== Some records ==
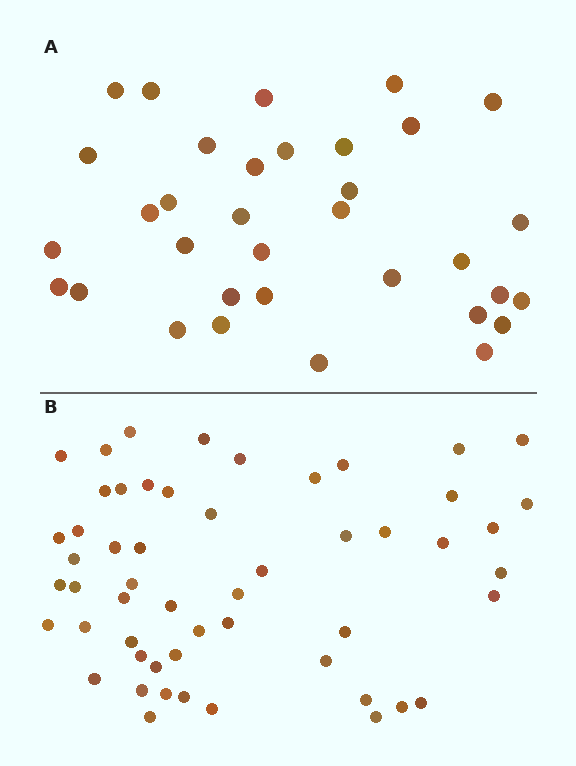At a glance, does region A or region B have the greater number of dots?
Region B (the bottom region) has more dots.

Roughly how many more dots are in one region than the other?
Region B has approximately 20 more dots than region A.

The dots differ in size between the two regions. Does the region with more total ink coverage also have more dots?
No. Region A has more total ink coverage because its dots are larger, but region B actually contains more individual dots. Total area can be misleading — the number of items is what matters here.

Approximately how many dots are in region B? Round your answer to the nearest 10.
About 50 dots. (The exact count is 54, which rounds to 50.)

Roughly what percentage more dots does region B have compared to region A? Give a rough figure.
About 60% more.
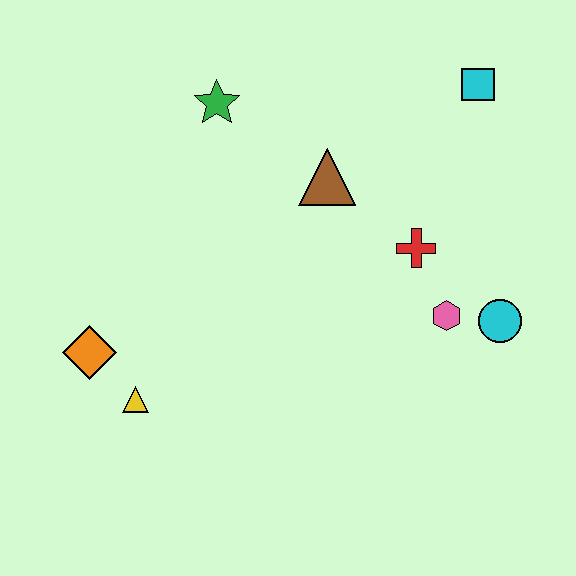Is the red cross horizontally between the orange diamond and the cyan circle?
Yes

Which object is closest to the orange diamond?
The yellow triangle is closest to the orange diamond.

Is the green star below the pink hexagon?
No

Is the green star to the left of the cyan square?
Yes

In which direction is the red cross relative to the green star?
The red cross is to the right of the green star.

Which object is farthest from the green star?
The cyan circle is farthest from the green star.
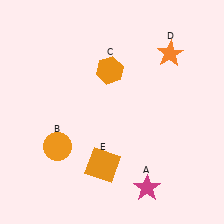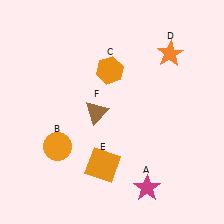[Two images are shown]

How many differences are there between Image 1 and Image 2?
There is 1 difference between the two images.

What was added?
A brown triangle (F) was added in Image 2.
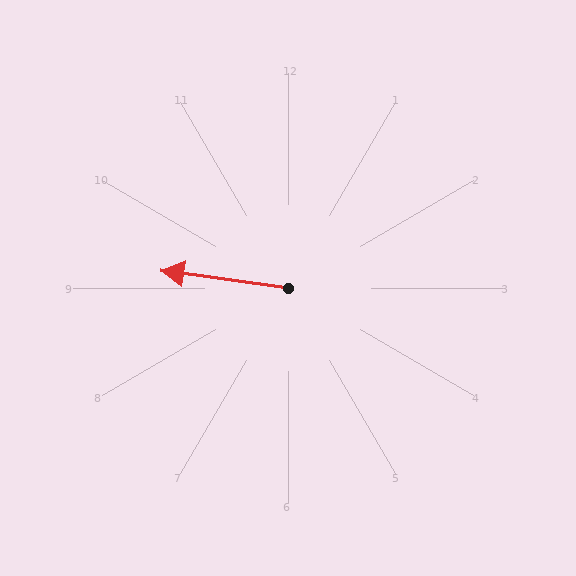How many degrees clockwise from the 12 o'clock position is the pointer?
Approximately 278 degrees.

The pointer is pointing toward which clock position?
Roughly 9 o'clock.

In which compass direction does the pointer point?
West.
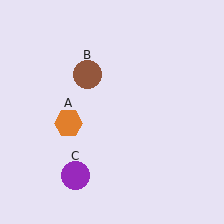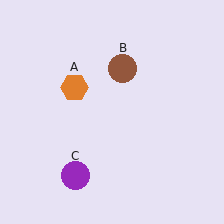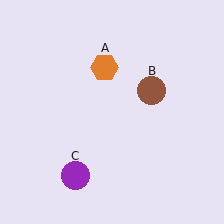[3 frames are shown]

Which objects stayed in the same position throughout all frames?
Purple circle (object C) remained stationary.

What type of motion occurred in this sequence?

== Work instructions ==
Lines from the one that contains "Which object is farthest from the green star?" through the last line of the data above are to be extracted exactly, with no pictures and no other lines.

== Completed task ==
Which object is farthest from the green star?
The cyan circle is farthest from the green star.
[Two images are shown]

How many differences are there between Image 1 and Image 2?
There is 1 difference between the two images.

What was added?
A brown triangle (F) was added in Image 2.
How many degrees clockwise from the 12 o'clock position is the pointer?
Approximately 278 degrees.

The pointer is pointing toward which clock position?
Roughly 9 o'clock.

In which compass direction does the pointer point?
West.
[3 frames are shown]

Which objects stayed in the same position throughout all frames?
Purple circle (object C) remained stationary.

What type of motion occurred in this sequence?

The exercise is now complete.